— START Task data —
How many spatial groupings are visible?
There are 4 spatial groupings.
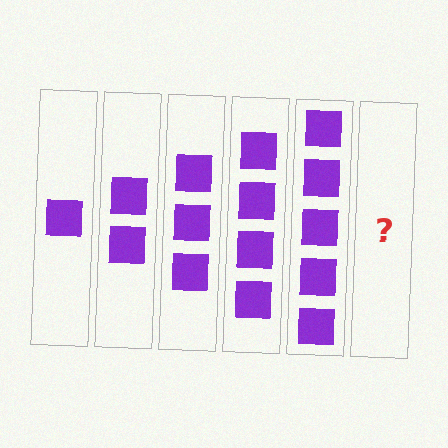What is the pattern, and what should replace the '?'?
The pattern is that each step adds one more square. The '?' should be 6 squares.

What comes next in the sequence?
The next element should be 6 squares.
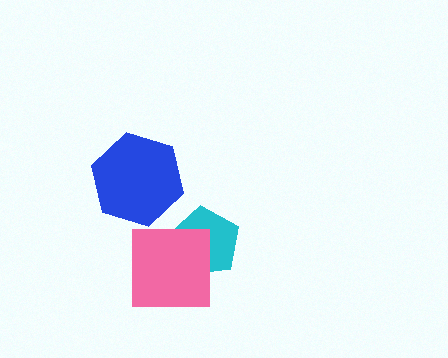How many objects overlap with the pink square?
1 object overlaps with the pink square.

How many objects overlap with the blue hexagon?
0 objects overlap with the blue hexagon.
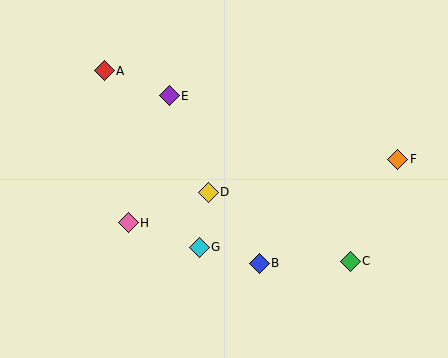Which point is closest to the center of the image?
Point D at (208, 192) is closest to the center.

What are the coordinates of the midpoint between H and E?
The midpoint between H and E is at (149, 159).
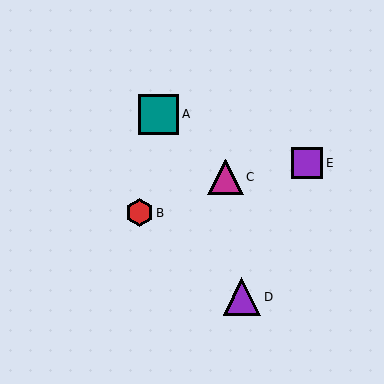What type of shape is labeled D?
Shape D is a purple triangle.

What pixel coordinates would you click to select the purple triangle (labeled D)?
Click at (242, 297) to select the purple triangle D.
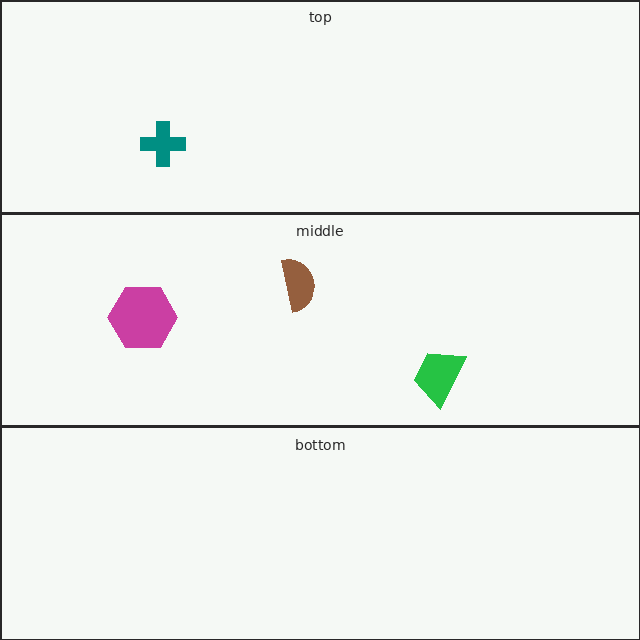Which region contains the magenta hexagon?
The middle region.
— END Task data —
■ Task objective
Print exactly the span of lines that begins with the line containing "What is the" and ends with the last line of the listing, with no pictures.

■ Right answer
What is the pattern, and what should replace the '?'?
The pattern is that each step adds one more square. The '?' should be 6 squares.

What comes next in the sequence?
The next element should be 6 squares.
How many objects overlap with the pink square?
1 object overlaps with the pink square.

How many objects overlap with the blue hexagon?
0 objects overlap with the blue hexagon.
Which point is closest to the center of the image?
Point D at (208, 192) is closest to the center.

What are the coordinates of the midpoint between H and E?
The midpoint between H and E is at (149, 159).
What type of shape is labeled D?
Shape D is a purple triangle.

What pixel coordinates would you click to select the purple triangle (labeled D)?
Click at (242, 297) to select the purple triangle D.
Which region contains the magenta hexagon?
The middle region.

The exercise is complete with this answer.